**Short task:** Can you copy out the data exactly? Leave the images out.

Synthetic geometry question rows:
-.-.-
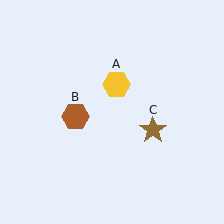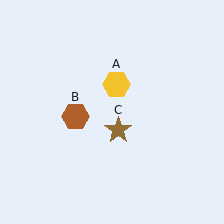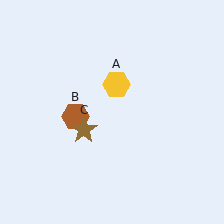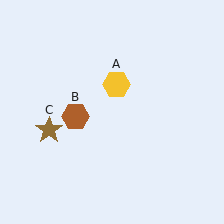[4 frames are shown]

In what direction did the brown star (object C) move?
The brown star (object C) moved left.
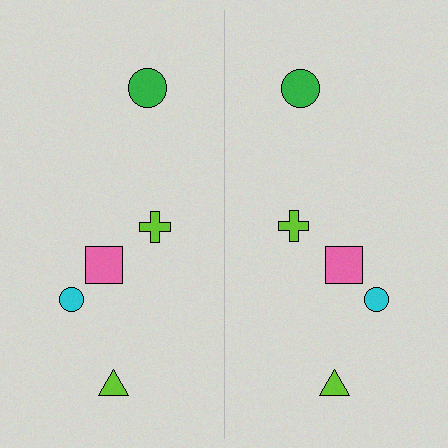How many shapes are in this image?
There are 10 shapes in this image.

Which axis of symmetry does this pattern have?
The pattern has a vertical axis of symmetry running through the center of the image.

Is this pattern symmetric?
Yes, this pattern has bilateral (reflection) symmetry.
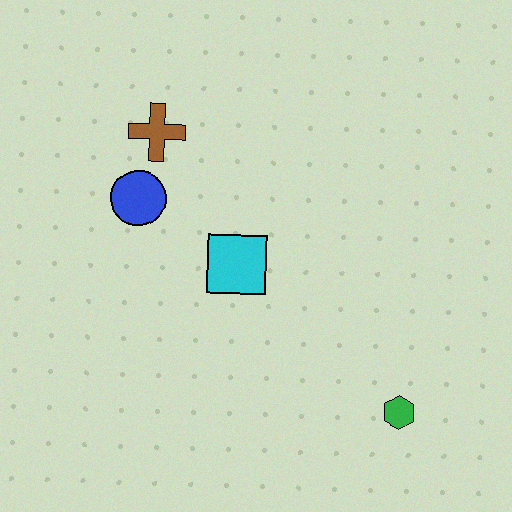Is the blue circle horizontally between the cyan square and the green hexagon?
No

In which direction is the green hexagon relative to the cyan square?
The green hexagon is to the right of the cyan square.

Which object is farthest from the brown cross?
The green hexagon is farthest from the brown cross.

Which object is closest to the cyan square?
The blue circle is closest to the cyan square.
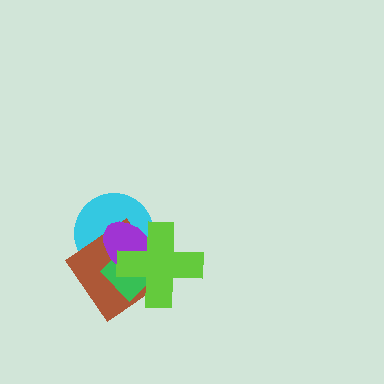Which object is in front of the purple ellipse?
The lime cross is in front of the purple ellipse.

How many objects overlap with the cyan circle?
4 objects overlap with the cyan circle.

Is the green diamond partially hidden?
Yes, it is partially covered by another shape.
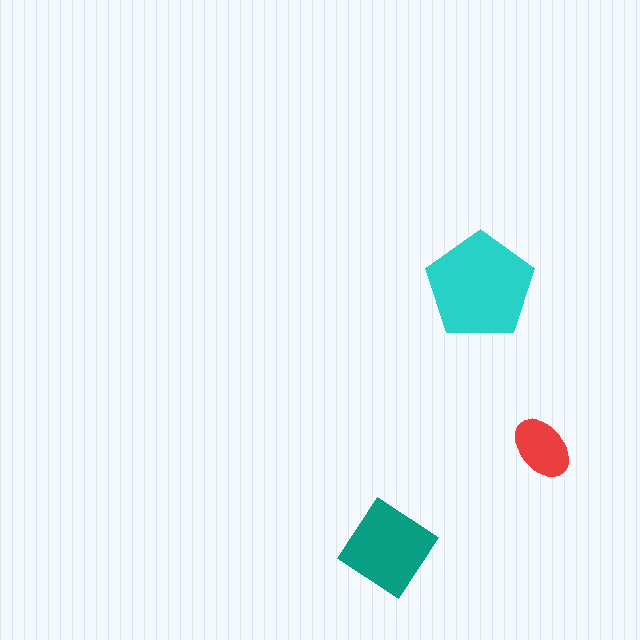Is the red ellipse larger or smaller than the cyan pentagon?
Smaller.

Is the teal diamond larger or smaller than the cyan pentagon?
Smaller.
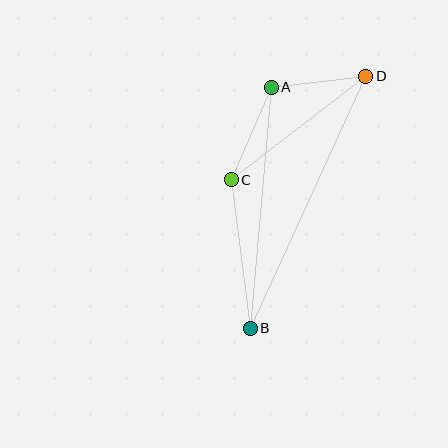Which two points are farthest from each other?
Points B and D are farthest from each other.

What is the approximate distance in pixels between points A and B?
The distance between A and B is approximately 241 pixels.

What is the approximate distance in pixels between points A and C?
The distance between A and C is approximately 101 pixels.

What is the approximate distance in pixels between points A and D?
The distance between A and D is approximately 95 pixels.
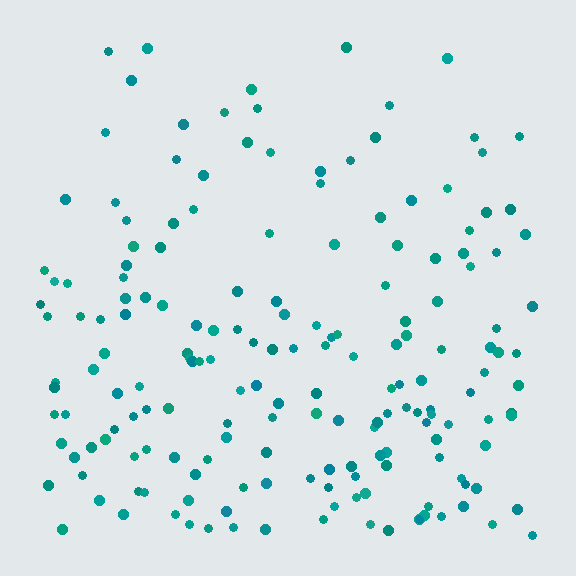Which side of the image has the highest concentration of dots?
The bottom.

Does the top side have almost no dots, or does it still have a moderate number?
Still a moderate number, just noticeably fewer than the bottom.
-.-.-
**Answer to this exercise:**
[4 frames are shown]

In what direction did the brown star (object C) move?
The brown star (object C) moved left.
How many shapes are in this image?
There are 10 shapes in this image.

Which axis of symmetry does this pattern have?
The pattern has a vertical axis of symmetry running through the center of the image.

Is this pattern symmetric?
Yes, this pattern has bilateral (reflection) symmetry.
Is the blue circle horizontally between the cyan square and the green hexagon?
No

In which direction is the green hexagon relative to the cyan square?
The green hexagon is to the right of the cyan square.

Which object is farthest from the brown cross?
The green hexagon is farthest from the brown cross.

Which object is closest to the cyan square?
The blue circle is closest to the cyan square.
Which object is in front of the purple ellipse?
The lime cross is in front of the purple ellipse.

How many objects overlap with the cyan circle?
4 objects overlap with the cyan circle.

Is the green diamond partially hidden?
Yes, it is partially covered by another shape.
Is the red ellipse larger or smaller than the cyan pentagon?
Smaller.

Is the teal diamond larger or smaller than the cyan pentagon?
Smaller.
Which two points are farthest from each other?
Points B and D are farthest from each other.

What is the approximate distance in pixels between points A and B?
The distance between A and B is approximately 241 pixels.

What is the approximate distance in pixels between points A and C?
The distance between A and C is approximately 101 pixels.

What is the approximate distance in pixels between points A and D?
The distance between A and D is approximately 95 pixels.
Which side of the image has the highest concentration of dots?
The bottom.

Does the top side have almost no dots, or does it still have a moderate number?
Still a moderate number, just noticeably fewer than the bottom.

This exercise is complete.